> _Record set_:
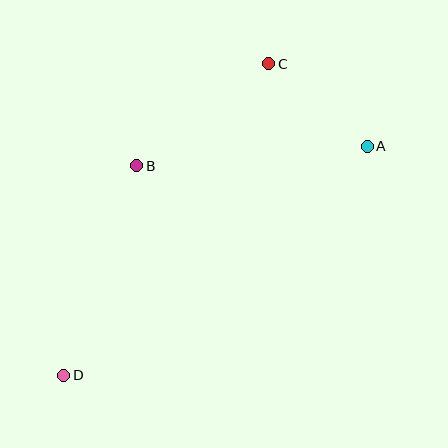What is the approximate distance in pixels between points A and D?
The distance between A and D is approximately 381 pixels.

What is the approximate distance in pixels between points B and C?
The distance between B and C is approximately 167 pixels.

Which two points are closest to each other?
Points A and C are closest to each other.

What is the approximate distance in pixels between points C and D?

--

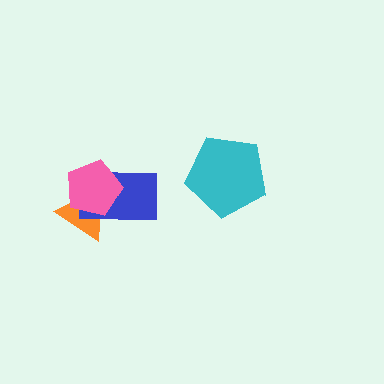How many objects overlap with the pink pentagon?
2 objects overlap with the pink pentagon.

...

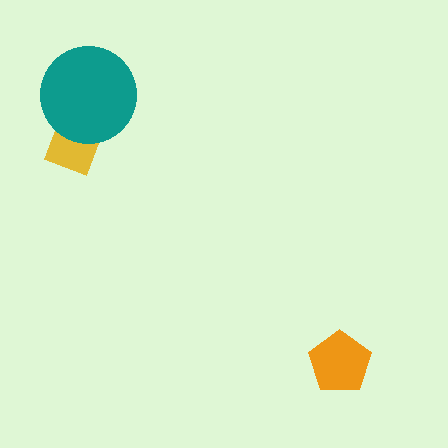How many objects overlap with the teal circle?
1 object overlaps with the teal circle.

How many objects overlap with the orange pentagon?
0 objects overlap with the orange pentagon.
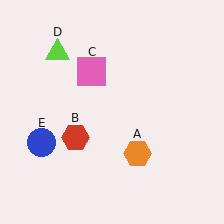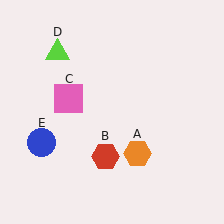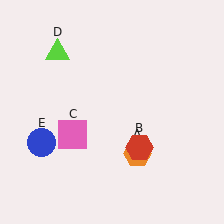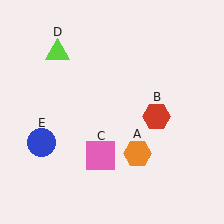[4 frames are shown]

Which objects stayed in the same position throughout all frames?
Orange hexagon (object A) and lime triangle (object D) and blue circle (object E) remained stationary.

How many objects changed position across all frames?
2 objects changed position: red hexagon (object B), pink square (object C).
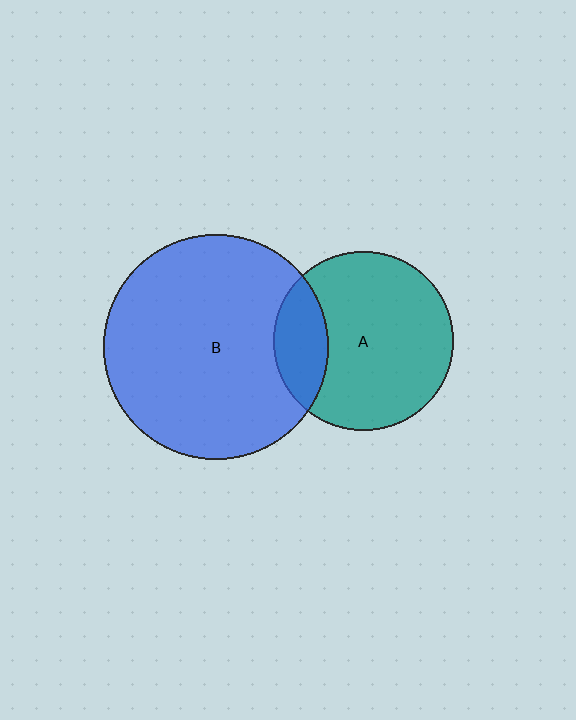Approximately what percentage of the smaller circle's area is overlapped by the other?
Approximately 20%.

> _Goal of the exercise_:
Starting at the line that contains "What is the approximate distance in pixels between points B" and ending at the line that contains "What is the approximate distance in pixels between points C", retype each line exactly; omit everything outside that range.

> _Output for this task_:
What is the approximate distance in pixels between points B and C?
The distance between B and C is approximately 167 pixels.

Which two points are closest to each other?
Points A and C are closest to each other.

What is the approximate distance in pixels between points C and D?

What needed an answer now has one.